** START OF Data to process **
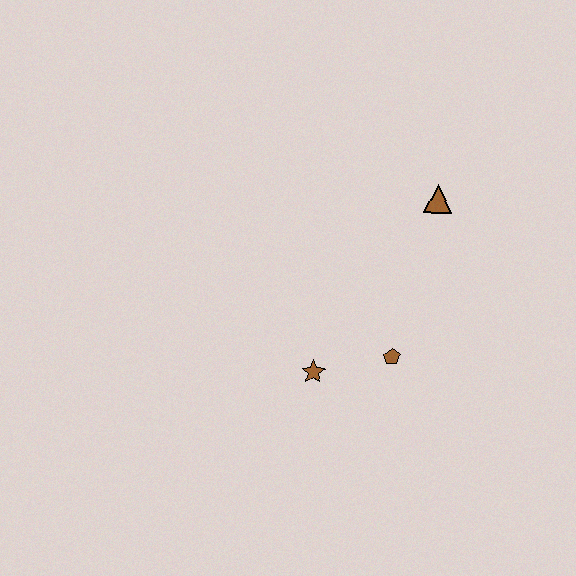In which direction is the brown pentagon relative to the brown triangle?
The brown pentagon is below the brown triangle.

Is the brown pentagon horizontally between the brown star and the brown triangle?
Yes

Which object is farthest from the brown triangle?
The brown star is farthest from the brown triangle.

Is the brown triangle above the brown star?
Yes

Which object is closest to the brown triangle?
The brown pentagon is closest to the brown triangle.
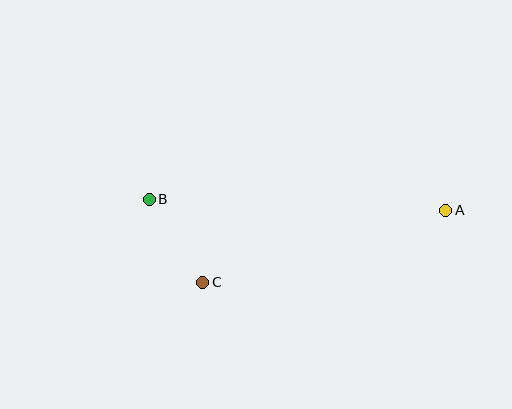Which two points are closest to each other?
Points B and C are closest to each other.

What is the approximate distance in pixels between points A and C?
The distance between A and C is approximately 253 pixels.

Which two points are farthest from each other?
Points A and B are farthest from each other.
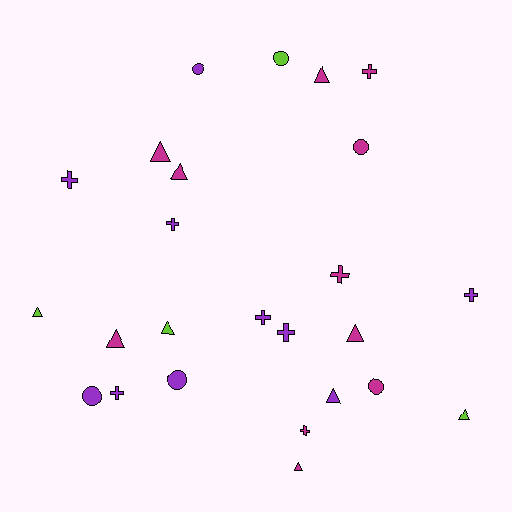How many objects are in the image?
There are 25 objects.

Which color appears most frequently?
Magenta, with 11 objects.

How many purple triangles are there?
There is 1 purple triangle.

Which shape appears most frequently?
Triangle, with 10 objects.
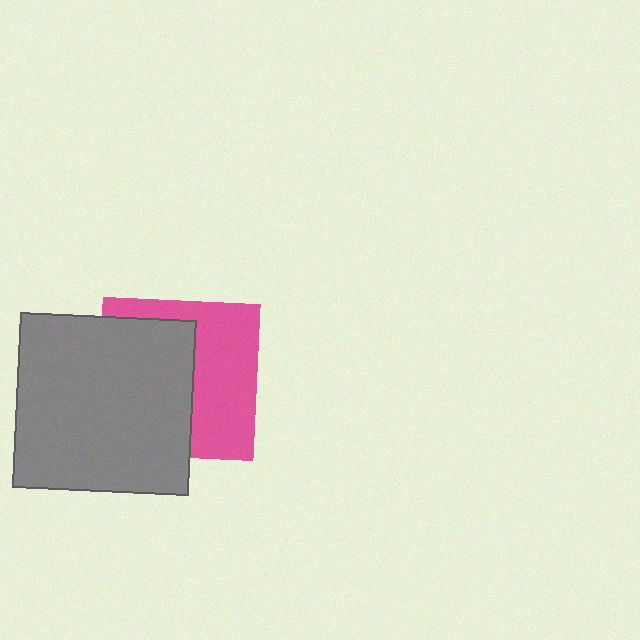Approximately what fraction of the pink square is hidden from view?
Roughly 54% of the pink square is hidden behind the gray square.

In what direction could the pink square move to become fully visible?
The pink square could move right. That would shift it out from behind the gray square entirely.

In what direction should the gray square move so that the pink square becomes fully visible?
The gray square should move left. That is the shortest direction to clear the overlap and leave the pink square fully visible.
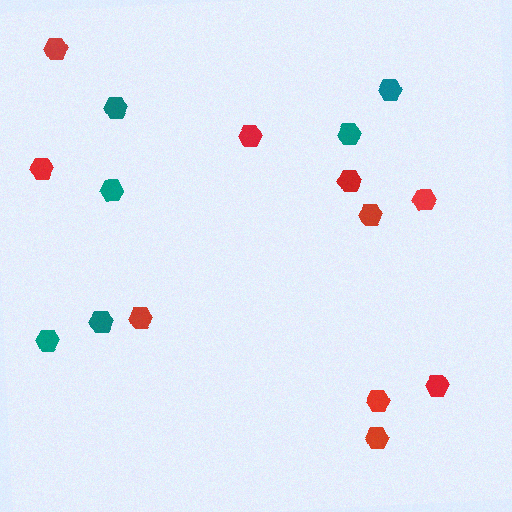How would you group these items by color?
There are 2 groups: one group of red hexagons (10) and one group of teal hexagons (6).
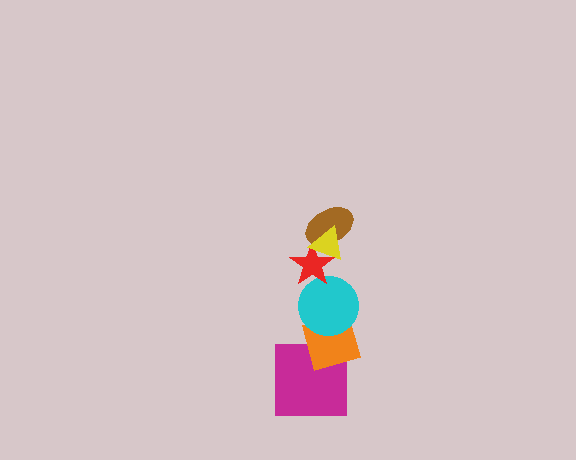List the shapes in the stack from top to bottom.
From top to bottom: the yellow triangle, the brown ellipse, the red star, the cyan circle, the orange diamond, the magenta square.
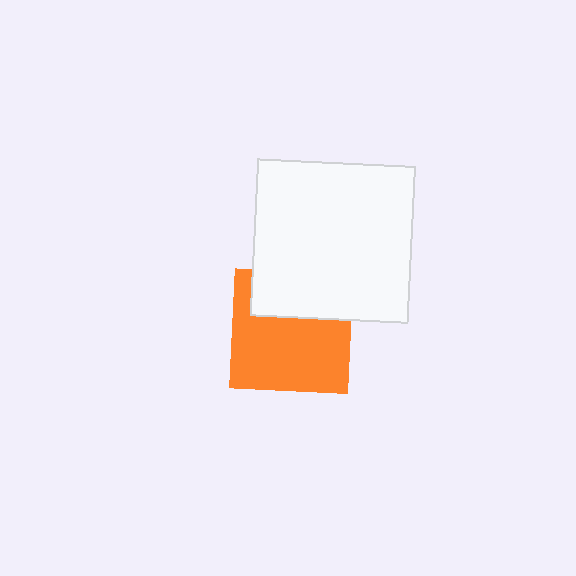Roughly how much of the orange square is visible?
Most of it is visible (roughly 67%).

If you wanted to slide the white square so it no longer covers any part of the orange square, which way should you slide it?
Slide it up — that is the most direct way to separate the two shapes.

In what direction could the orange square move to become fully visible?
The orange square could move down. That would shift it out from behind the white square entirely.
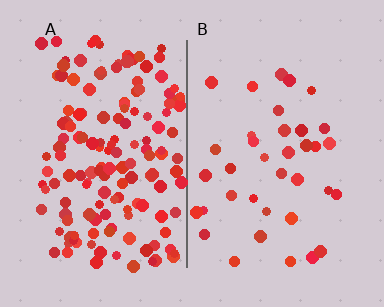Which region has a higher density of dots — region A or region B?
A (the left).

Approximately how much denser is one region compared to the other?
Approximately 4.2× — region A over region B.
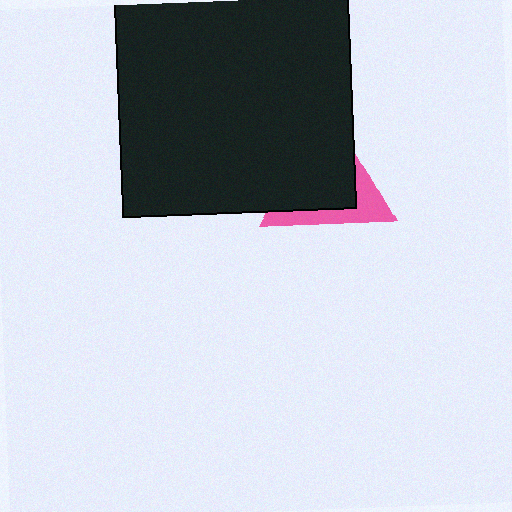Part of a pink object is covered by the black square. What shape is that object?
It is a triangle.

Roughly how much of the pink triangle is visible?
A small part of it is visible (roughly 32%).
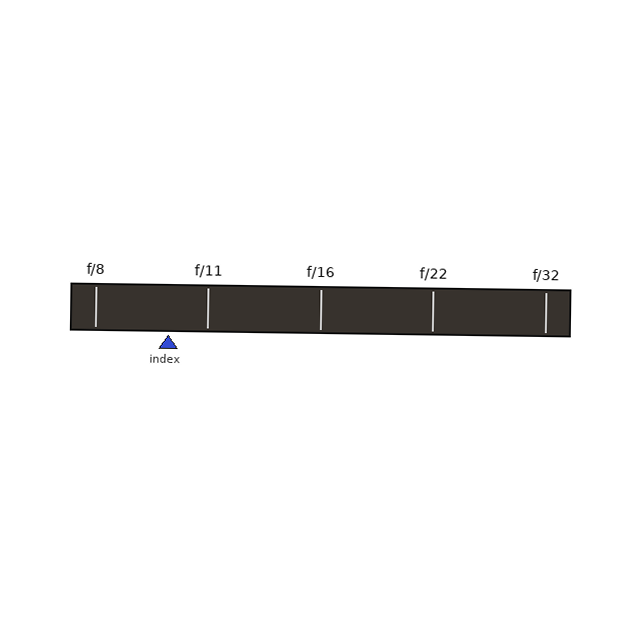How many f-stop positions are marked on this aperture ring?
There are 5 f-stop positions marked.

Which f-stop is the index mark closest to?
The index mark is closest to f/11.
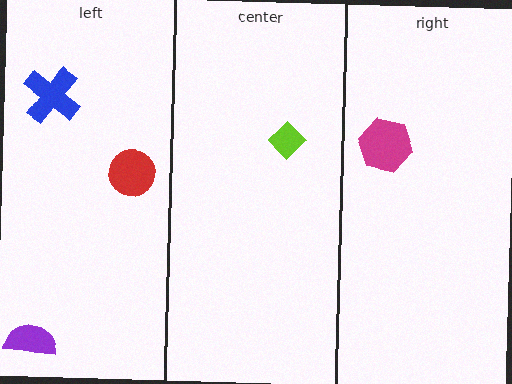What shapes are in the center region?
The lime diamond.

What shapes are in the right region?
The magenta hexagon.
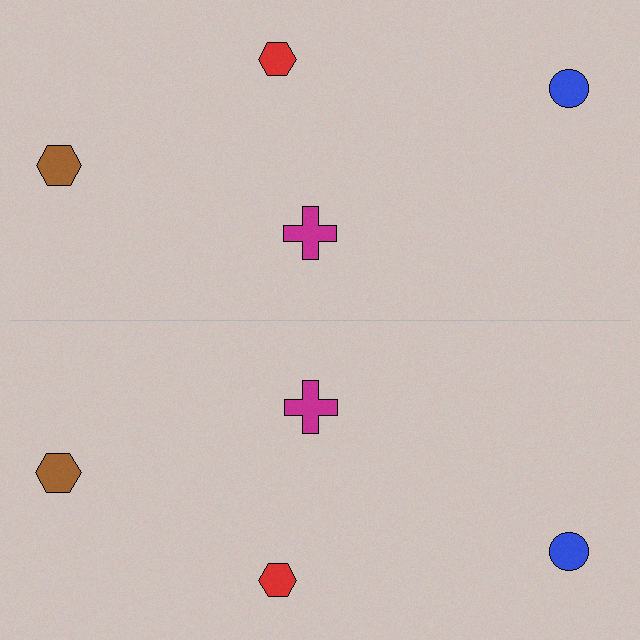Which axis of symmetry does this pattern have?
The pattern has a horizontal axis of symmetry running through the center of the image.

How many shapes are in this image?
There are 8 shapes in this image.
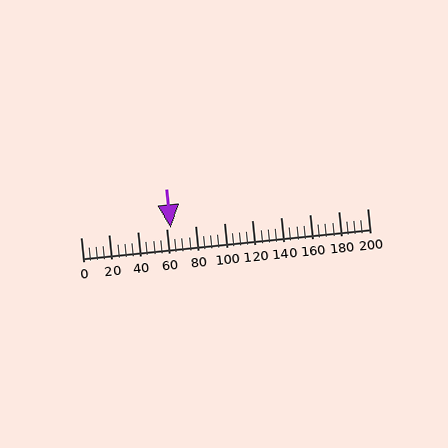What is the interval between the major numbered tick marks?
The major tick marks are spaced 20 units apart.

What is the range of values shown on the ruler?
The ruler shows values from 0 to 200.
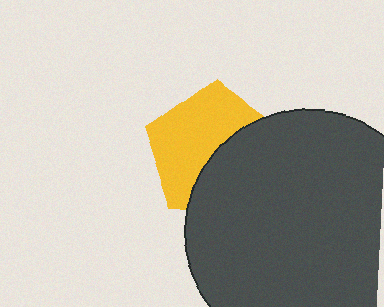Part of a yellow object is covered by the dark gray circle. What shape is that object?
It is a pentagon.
** END OF Data to process **
What this task involves:
Without including any pictures, output all the entries above exactly.

Full output:
In which direction is the brown pentagon relative to the brown triangle?
The brown pentagon is below the brown triangle.

Is the brown pentagon horizontally between the brown star and the brown triangle?
Yes

Which object is farthest from the brown triangle?
The brown star is farthest from the brown triangle.

Is the brown triangle above the brown star?
Yes

Which object is closest to the brown triangle?
The brown pentagon is closest to the brown triangle.
Which two points are closest to each other?
Points B and C are closest to each other.

What is the approximate distance in pixels between points A and C?
The distance between A and C is approximately 253 pixels.

Which two points are farthest from each other?
Points A and B are farthest from each other.
How many objects are in the image?
There are 25 objects.

Which color appears most frequently?
Magenta, with 11 objects.

How many purple triangles are there?
There is 1 purple triangle.

Which shape appears most frequently?
Triangle, with 10 objects.
Approximately what fraction of the pink square is hidden from view?
Roughly 54% of the pink square is hidden behind the gray square.

In what direction could the pink square move to become fully visible?
The pink square could move right. That would shift it out from behind the gray square entirely.

In what direction should the gray square move so that the pink square becomes fully visible?
The gray square should move left. That is the shortest direction to clear the overlap and leave the pink square fully visible.
How would you group these items by color?
There are 2 groups: one group of red hexagons (10) and one group of teal hexagons (6).
List the shapes in the stack from top to bottom.
From top to bottom: the yellow triangle, the brown ellipse, the red star, the cyan circle, the orange diamond, the magenta square.
Roughly how much of the orange square is visible?
Most of it is visible (roughly 67%).

If you wanted to slide the white square so it no longer covers any part of the orange square, which way should you slide it?
Slide it up — that is the most direct way to separate the two shapes.

In what direction could the orange square move to become fully visible?
The orange square could move down. That would shift it out from behind the white square entirely.
Which region has a higher density of dots — region A or region B?
A (the left).

Approximately how much denser is one region compared to the other?
Approximately 4.2× — region A over region B.
Part of a pink object is covered by the black square. What shape is that object?
It is a triangle.

Roughly how much of the pink triangle is visible?
A small part of it is visible (roughly 32%).
How many f-stop positions are marked on this aperture ring?
There are 5 f-stop positions marked.

Which f-stop is the index mark closest to?
The index mark is closest to f/11.
What shapes are in the center region?
The lime diamond.

What shapes are in the right region?
The magenta hexagon.
Which axis of symmetry does this pattern have?
The pattern has a horizontal axis of symmetry running through the center of the image.

How many shapes are in this image?
There are 8 shapes in this image.
What is the interval between the major numbered tick marks?
The major tick marks are spaced 20 units apart.

What is the range of values shown on the ruler?
The ruler shows values from 0 to 200.
Part of a yellow object is covered by the dark gray circle. What shape is that object?
It is a pentagon.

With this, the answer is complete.